What the task requires
Pictures aside, restate the records below exactly as written.

Data in this exercise
:::

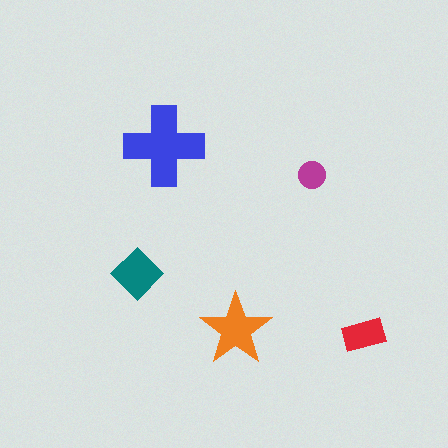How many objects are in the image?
There are 5 objects in the image.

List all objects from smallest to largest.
The magenta circle, the red rectangle, the teal diamond, the orange star, the blue cross.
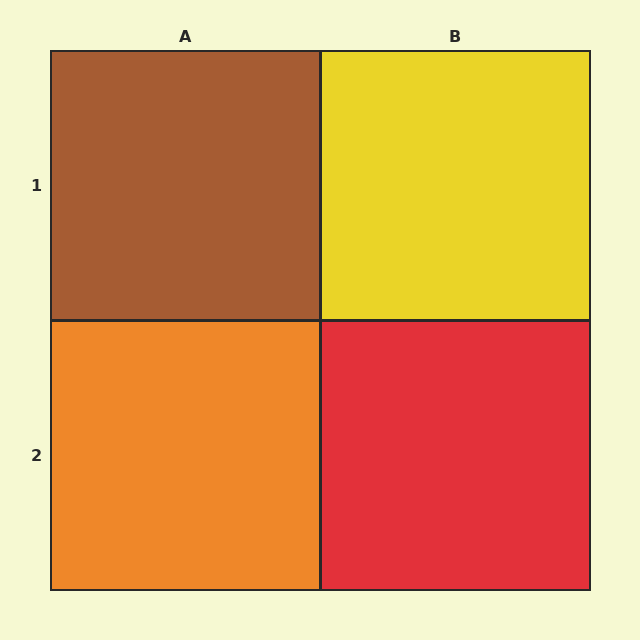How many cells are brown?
1 cell is brown.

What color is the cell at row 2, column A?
Orange.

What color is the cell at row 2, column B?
Red.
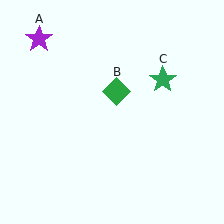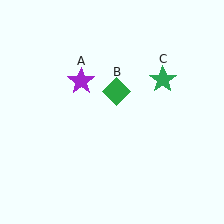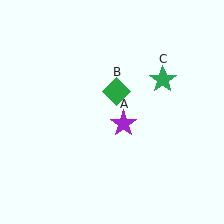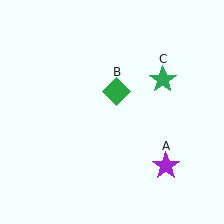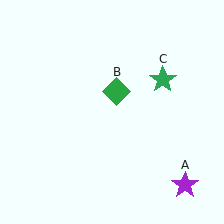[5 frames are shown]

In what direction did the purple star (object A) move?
The purple star (object A) moved down and to the right.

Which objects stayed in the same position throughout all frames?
Green diamond (object B) and green star (object C) remained stationary.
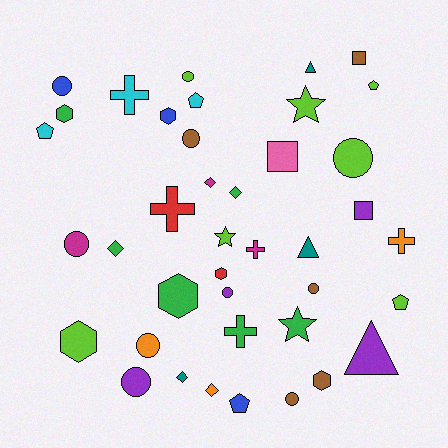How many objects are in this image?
There are 40 objects.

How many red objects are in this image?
There are 2 red objects.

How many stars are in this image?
There are 3 stars.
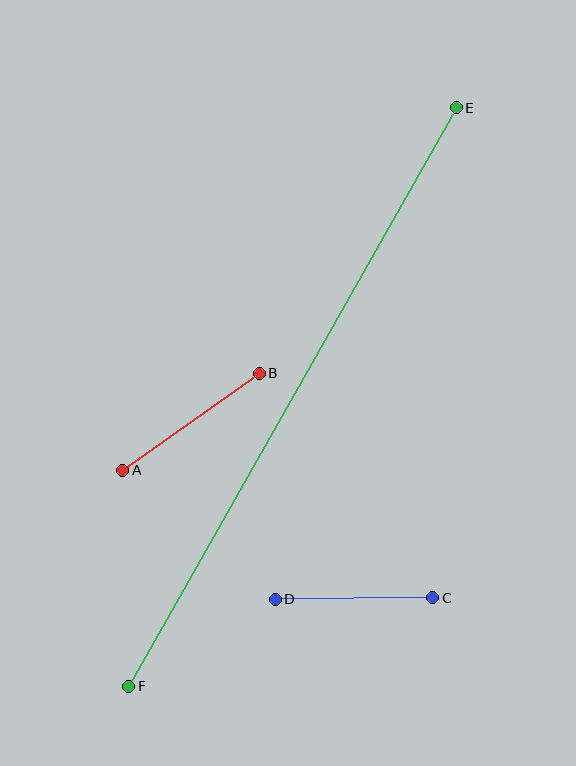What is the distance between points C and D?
The distance is approximately 158 pixels.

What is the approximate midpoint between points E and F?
The midpoint is at approximately (292, 397) pixels.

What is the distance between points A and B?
The distance is approximately 168 pixels.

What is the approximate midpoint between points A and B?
The midpoint is at approximately (191, 421) pixels.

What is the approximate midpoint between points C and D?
The midpoint is at approximately (354, 598) pixels.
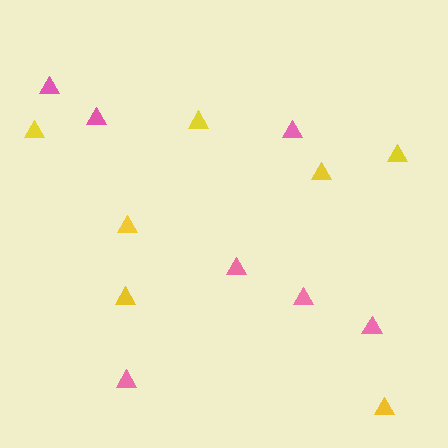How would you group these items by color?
There are 2 groups: one group of yellow triangles (7) and one group of pink triangles (7).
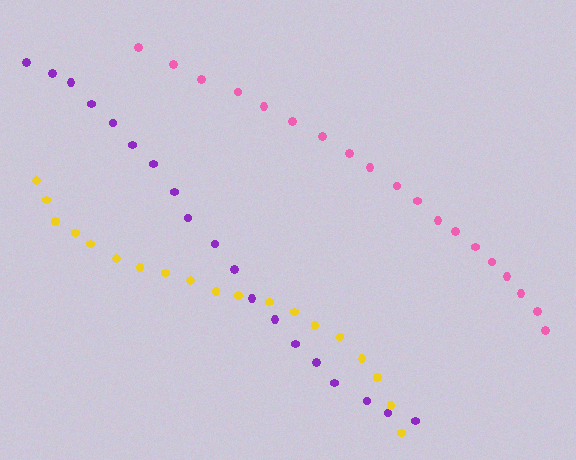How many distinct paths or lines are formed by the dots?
There are 3 distinct paths.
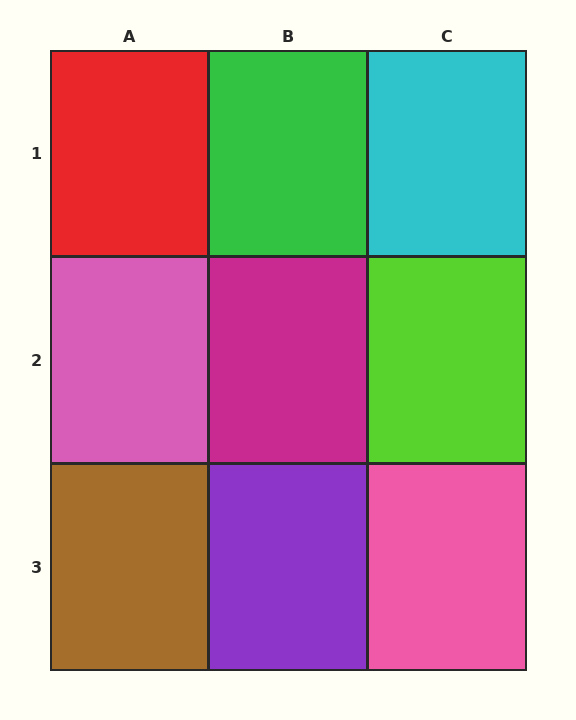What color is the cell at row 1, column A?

:::

Result of this exercise
How many objects are in the image?
There are 5 objects in the image.

List all objects from smallest to largest.
The magenta circle, the red rectangle, the teal diamond, the orange star, the blue cross.
How many cells are brown?
1 cell is brown.

What color is the cell at row 2, column A?
Orange.

What color is the cell at row 2, column B?
Red.
[5 frames are shown]

In what direction did the purple star (object A) move?
The purple star (object A) moved down and to the right.

Which objects stayed in the same position throughout all frames?
Green diamond (object B) and green star (object C) remained stationary.
How many objects are in this image?
There are 40 objects.

How many red objects are in this image?
There are 2 red objects.

How many stars are in this image?
There are 3 stars.
What is the distance between points C and D?
The distance is approximately 158 pixels.

What is the approximate midpoint between points E and F?
The midpoint is at approximately (292, 397) pixels.

What is the distance between points A and B?
The distance is approximately 168 pixels.

What is the approximate midpoint between points A and B?
The midpoint is at approximately (191, 421) pixels.

What is the approximate midpoint between points C and D?
The midpoint is at approximately (354, 598) pixels.
How would you group these items by color?
There are 2 groups: one group of yellow triangles (7) and one group of pink triangles (7).
How many distinct paths or lines are formed by the dots?
There are 3 distinct paths.
What color is the cell at row 1, column A?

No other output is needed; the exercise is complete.